- **Task prompt**: Write out exactly the lines from the one containing "What value does the needle" through the last line of the records below, both included, and leave out any pictures.

- **Data**:
########

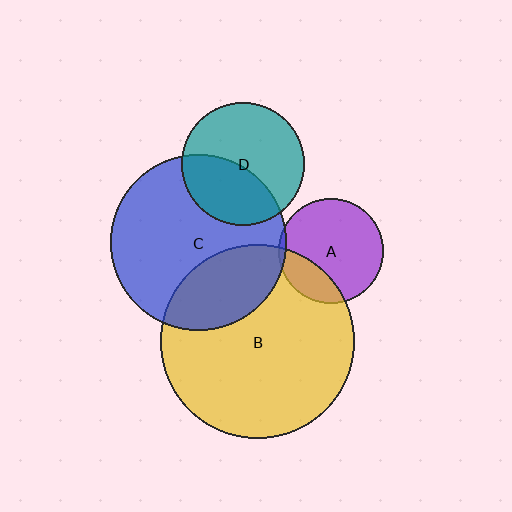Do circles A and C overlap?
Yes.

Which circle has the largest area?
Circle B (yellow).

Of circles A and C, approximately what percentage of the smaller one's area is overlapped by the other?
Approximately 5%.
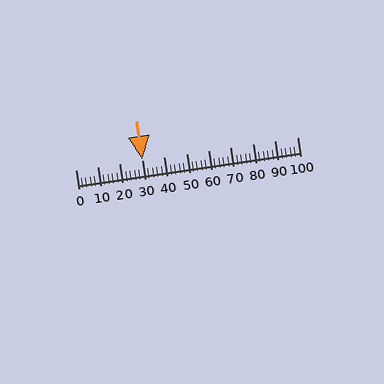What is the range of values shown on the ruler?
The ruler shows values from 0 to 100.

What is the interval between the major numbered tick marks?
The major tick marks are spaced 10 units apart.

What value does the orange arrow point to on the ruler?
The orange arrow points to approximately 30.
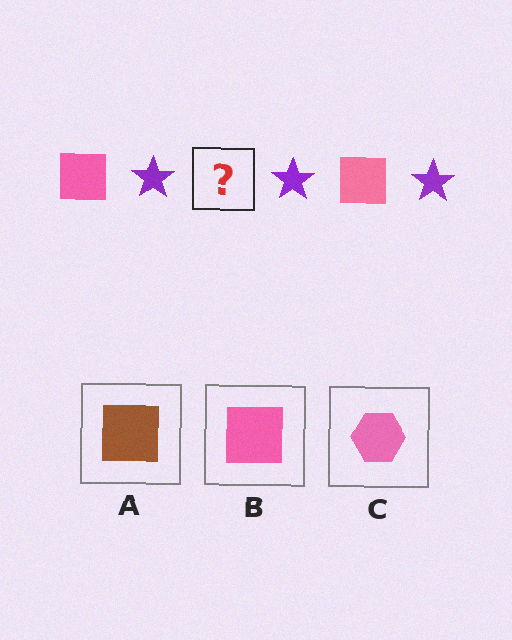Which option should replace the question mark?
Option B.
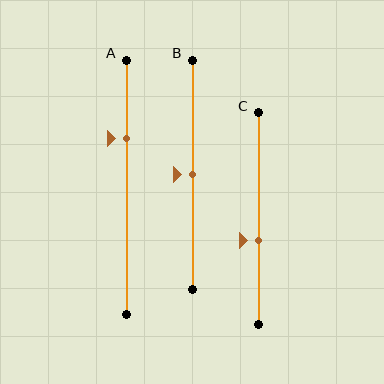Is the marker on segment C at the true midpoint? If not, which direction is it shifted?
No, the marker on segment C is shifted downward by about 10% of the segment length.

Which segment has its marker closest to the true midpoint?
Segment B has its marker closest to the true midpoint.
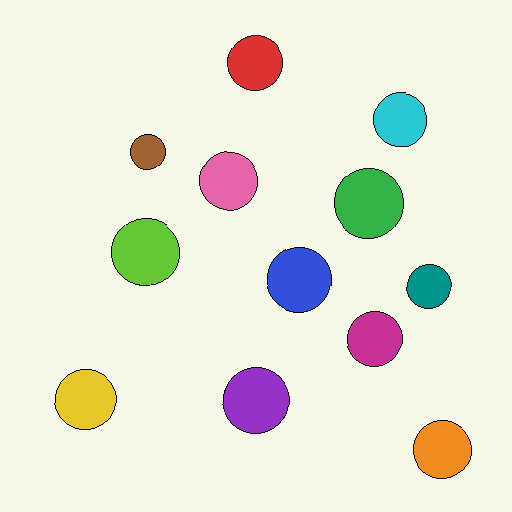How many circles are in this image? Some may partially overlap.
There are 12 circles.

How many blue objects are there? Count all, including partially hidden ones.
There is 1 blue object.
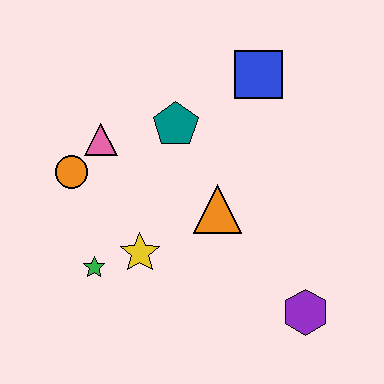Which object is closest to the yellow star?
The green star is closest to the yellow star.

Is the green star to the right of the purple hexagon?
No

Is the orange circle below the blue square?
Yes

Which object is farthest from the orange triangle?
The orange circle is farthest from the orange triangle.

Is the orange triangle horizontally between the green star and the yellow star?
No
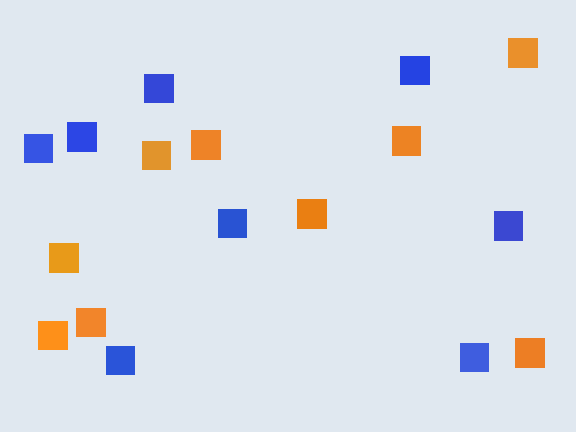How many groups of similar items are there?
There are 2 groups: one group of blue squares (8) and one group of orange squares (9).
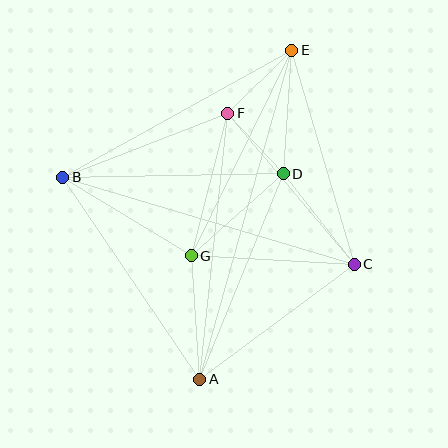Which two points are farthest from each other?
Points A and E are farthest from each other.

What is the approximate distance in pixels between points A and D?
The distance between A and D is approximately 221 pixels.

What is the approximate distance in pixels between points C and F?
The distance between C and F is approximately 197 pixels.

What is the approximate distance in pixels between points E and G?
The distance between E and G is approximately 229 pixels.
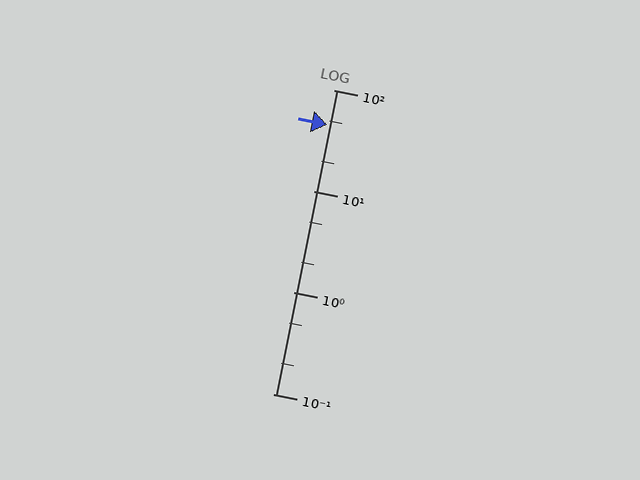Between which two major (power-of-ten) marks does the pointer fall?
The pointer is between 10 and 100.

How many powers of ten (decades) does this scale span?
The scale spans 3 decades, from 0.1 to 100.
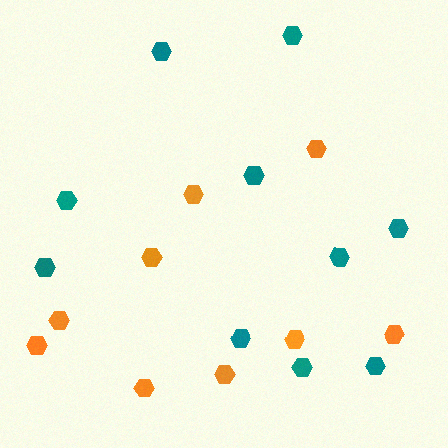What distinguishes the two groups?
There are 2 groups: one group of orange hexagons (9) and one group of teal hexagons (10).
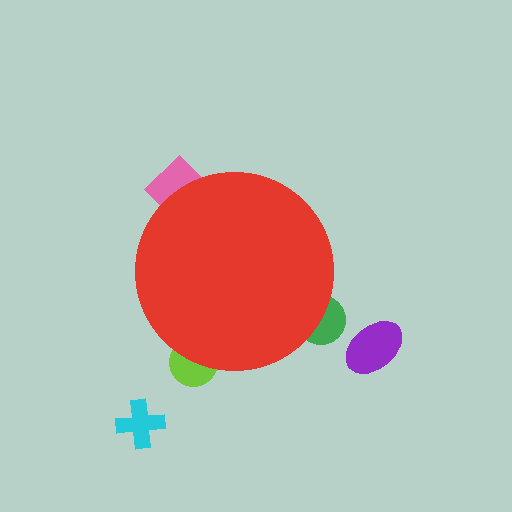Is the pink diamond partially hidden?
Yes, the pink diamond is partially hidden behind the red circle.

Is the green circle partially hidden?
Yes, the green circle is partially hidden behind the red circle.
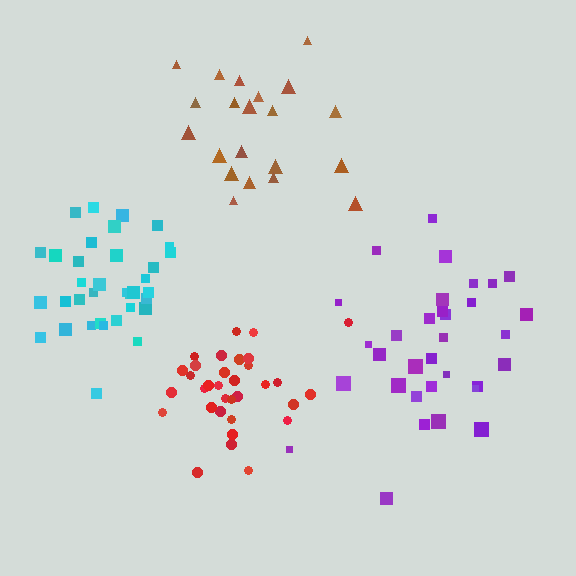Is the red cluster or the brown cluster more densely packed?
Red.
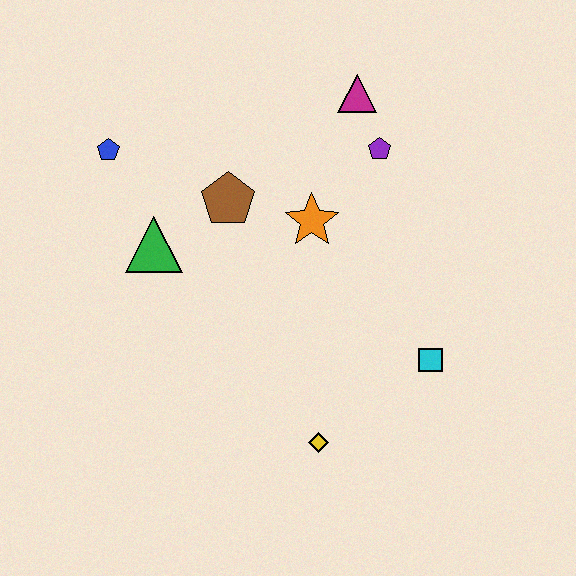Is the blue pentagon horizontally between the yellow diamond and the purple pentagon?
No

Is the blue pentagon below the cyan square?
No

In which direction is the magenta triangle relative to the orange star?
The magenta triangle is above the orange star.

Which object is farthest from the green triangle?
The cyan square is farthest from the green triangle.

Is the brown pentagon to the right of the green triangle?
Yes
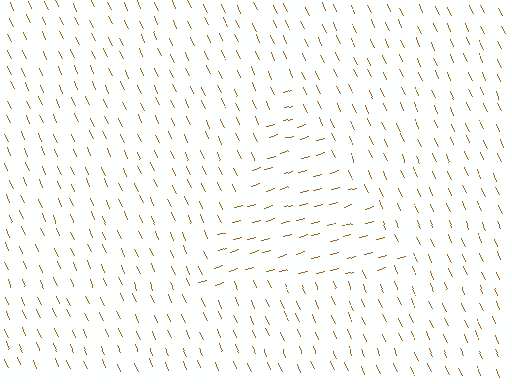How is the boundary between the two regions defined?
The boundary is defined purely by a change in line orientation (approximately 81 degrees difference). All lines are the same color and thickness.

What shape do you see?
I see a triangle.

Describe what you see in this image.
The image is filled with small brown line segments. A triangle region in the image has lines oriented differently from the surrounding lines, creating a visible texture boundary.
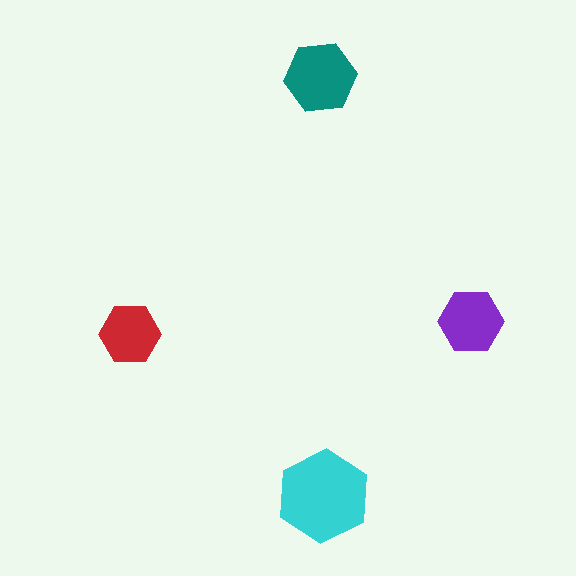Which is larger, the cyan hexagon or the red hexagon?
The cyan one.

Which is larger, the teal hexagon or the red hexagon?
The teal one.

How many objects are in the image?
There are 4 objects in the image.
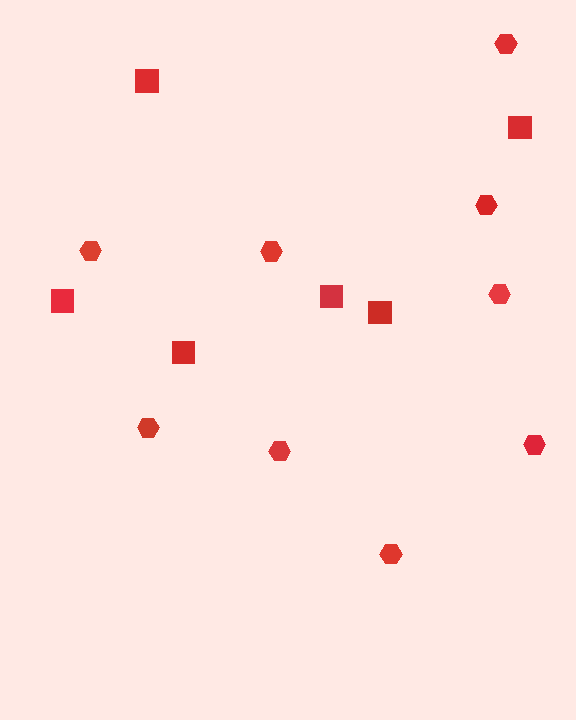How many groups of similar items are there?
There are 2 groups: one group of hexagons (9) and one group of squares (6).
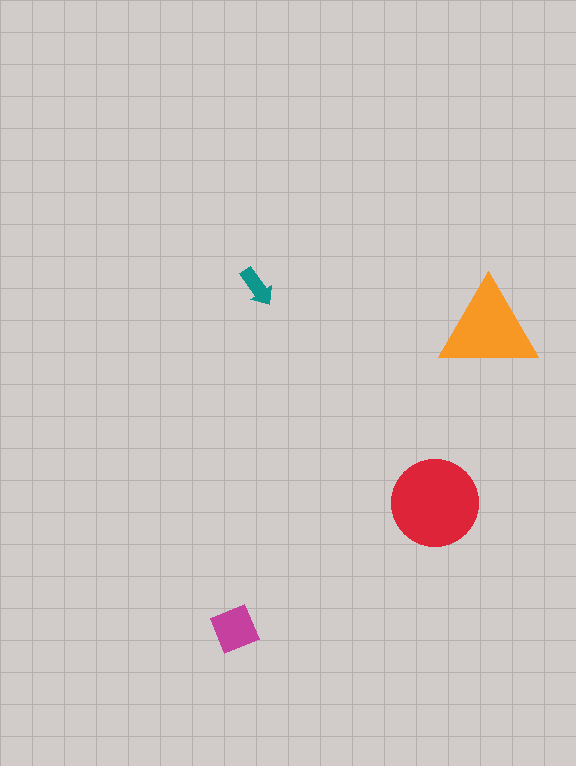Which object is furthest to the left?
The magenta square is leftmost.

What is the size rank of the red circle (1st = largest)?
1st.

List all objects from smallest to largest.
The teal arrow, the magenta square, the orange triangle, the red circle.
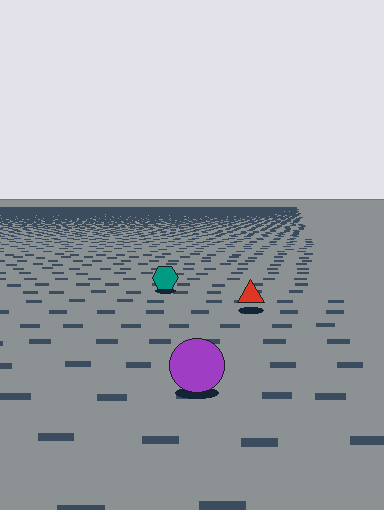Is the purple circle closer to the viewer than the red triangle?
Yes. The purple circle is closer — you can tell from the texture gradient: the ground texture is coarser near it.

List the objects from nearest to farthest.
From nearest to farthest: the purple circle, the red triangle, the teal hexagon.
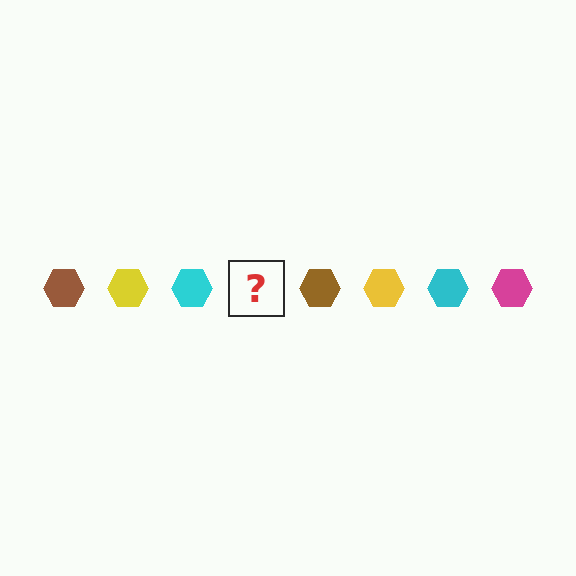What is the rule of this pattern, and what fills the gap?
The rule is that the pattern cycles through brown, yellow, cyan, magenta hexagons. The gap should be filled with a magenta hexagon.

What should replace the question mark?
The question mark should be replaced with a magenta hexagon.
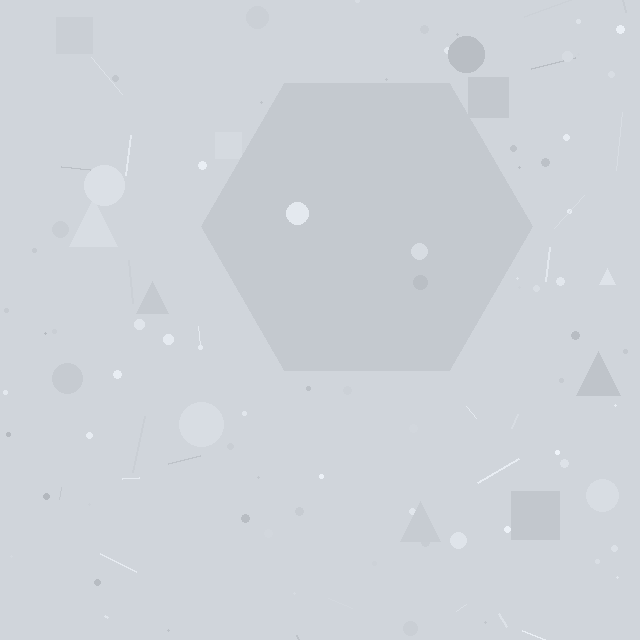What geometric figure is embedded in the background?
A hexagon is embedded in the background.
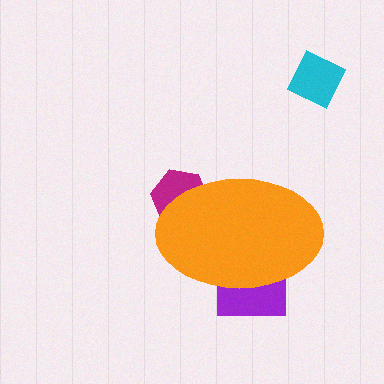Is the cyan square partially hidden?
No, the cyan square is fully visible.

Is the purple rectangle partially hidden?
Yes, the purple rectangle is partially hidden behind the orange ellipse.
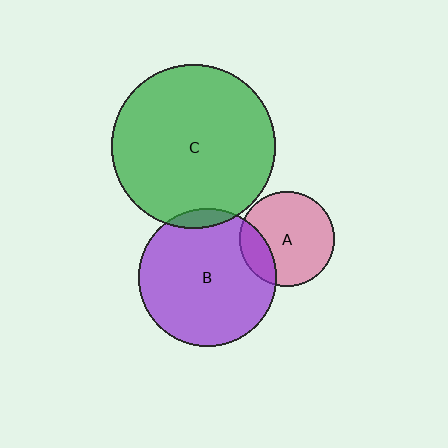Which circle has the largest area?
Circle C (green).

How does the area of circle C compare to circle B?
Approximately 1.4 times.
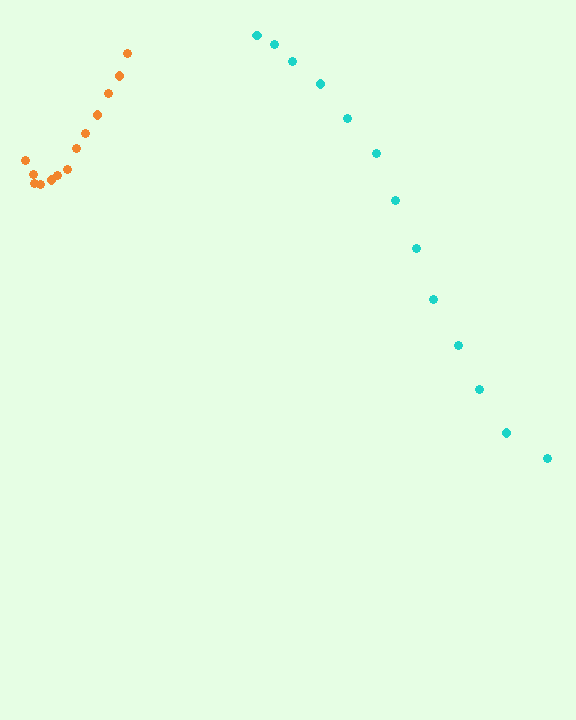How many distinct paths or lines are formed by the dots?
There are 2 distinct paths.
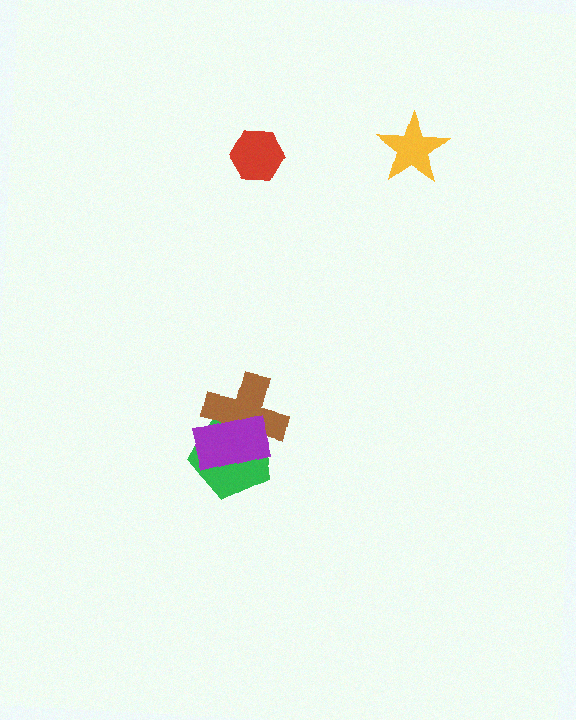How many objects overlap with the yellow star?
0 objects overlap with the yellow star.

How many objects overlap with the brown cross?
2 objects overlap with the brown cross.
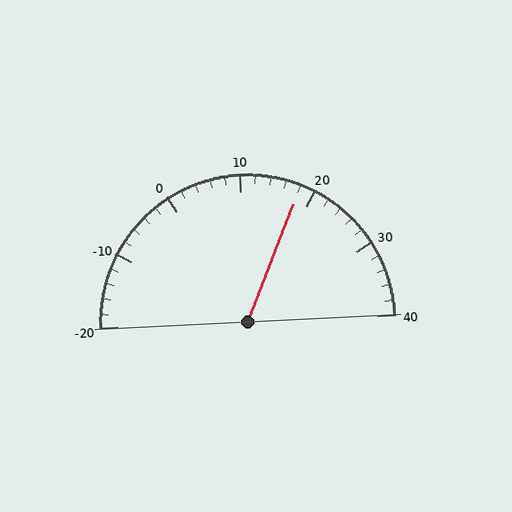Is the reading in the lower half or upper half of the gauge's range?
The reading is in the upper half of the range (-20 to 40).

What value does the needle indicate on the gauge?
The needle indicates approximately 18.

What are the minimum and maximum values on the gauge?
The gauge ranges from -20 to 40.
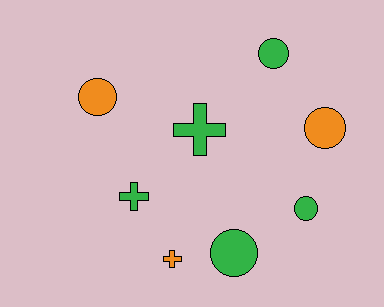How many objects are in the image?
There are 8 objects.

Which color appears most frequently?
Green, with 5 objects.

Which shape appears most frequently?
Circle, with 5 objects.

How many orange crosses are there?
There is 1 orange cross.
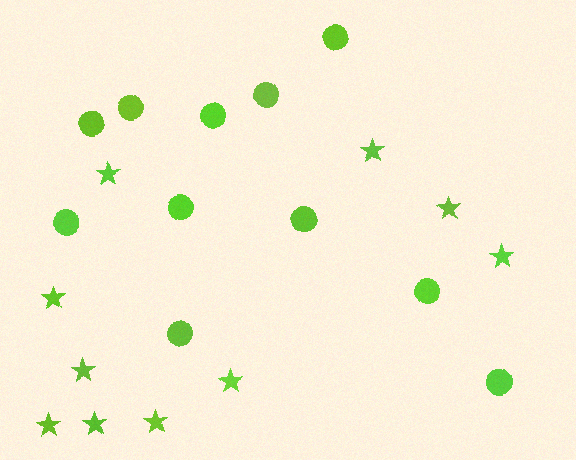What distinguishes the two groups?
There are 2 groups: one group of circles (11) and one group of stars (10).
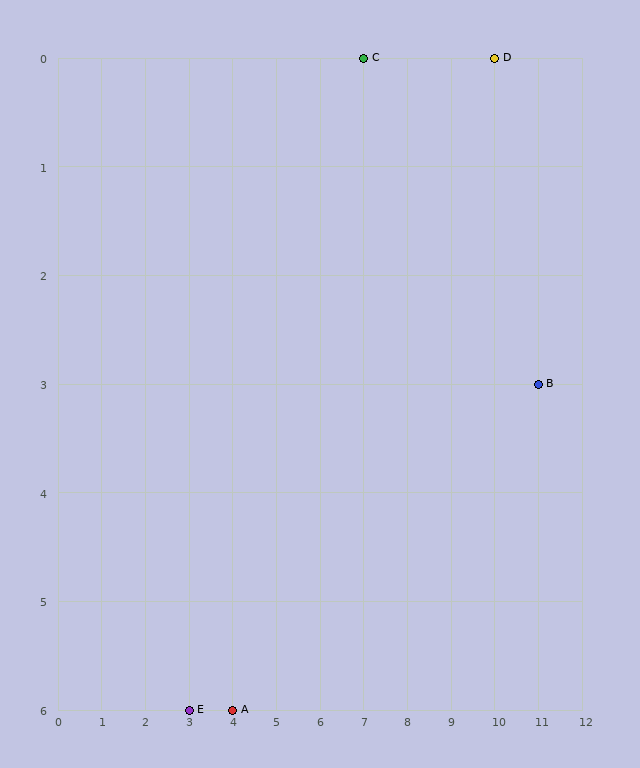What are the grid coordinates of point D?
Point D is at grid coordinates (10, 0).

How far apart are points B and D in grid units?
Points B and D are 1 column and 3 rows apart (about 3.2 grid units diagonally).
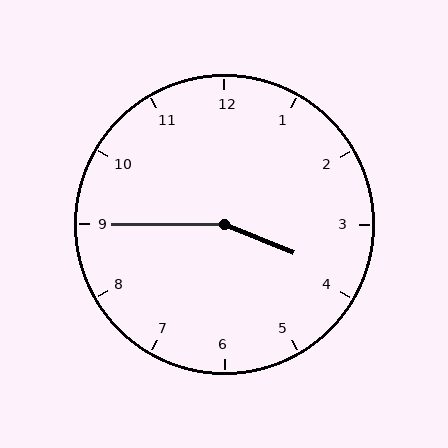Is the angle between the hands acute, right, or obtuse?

########

- **Result of the exercise**:
What value does the needle indicate on the gauge?
The needle indicates approximately 18.

What are the minimum and maximum values on the gauge?
The gauge ranges from -20 to 40.
How many objects are in the image?
There are 8 objects.

Which color appears most frequently?
Green, with 5 objects.

Which shape appears most frequently?
Circle, with 5 objects.

How many orange crosses are there?
There is 1 orange cross.
What distinguishes the two groups?
There are 2 groups: one group of circles (11) and one group of stars (10).
What are the grid coordinates of point D?
Point D is at grid coordinates (10, 0).

How far apart are points B and D in grid units?
Points B and D are 1 column and 3 rows apart (about 3.2 grid units diagonally).
Is the angle between the hands acute, right, or obtuse?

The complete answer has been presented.